GIVEN INFORMATION:
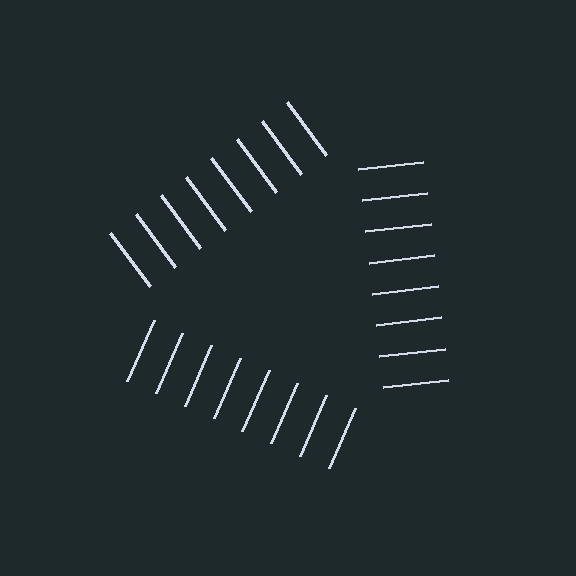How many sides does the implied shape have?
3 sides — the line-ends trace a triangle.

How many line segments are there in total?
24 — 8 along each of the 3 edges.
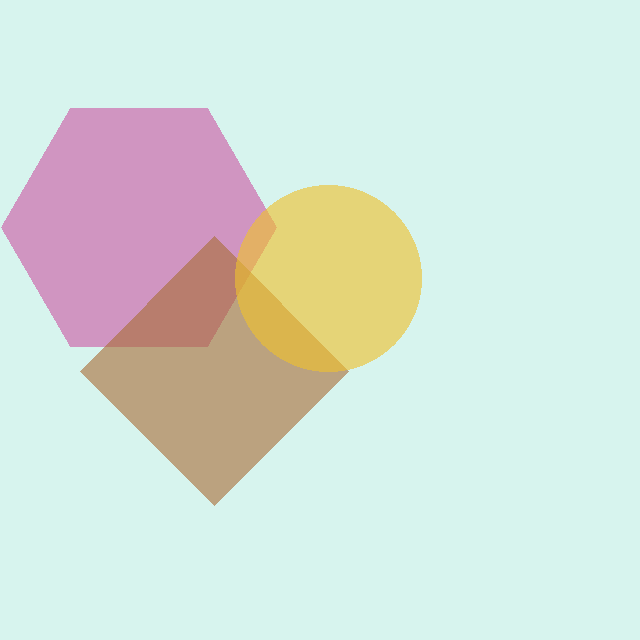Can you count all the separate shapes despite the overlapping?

WRITTEN INSTRUCTION: Leave out the pictures and copy the rest of the material above exactly.

COMPLETE RESPONSE:
How many sides does the implied shape have?
3 sides — the line-ends trace a triangle.

How many line segments are there in total?
24 — 8 along each of the 3 edges.
Can you count all the separate shapes despite the overlapping?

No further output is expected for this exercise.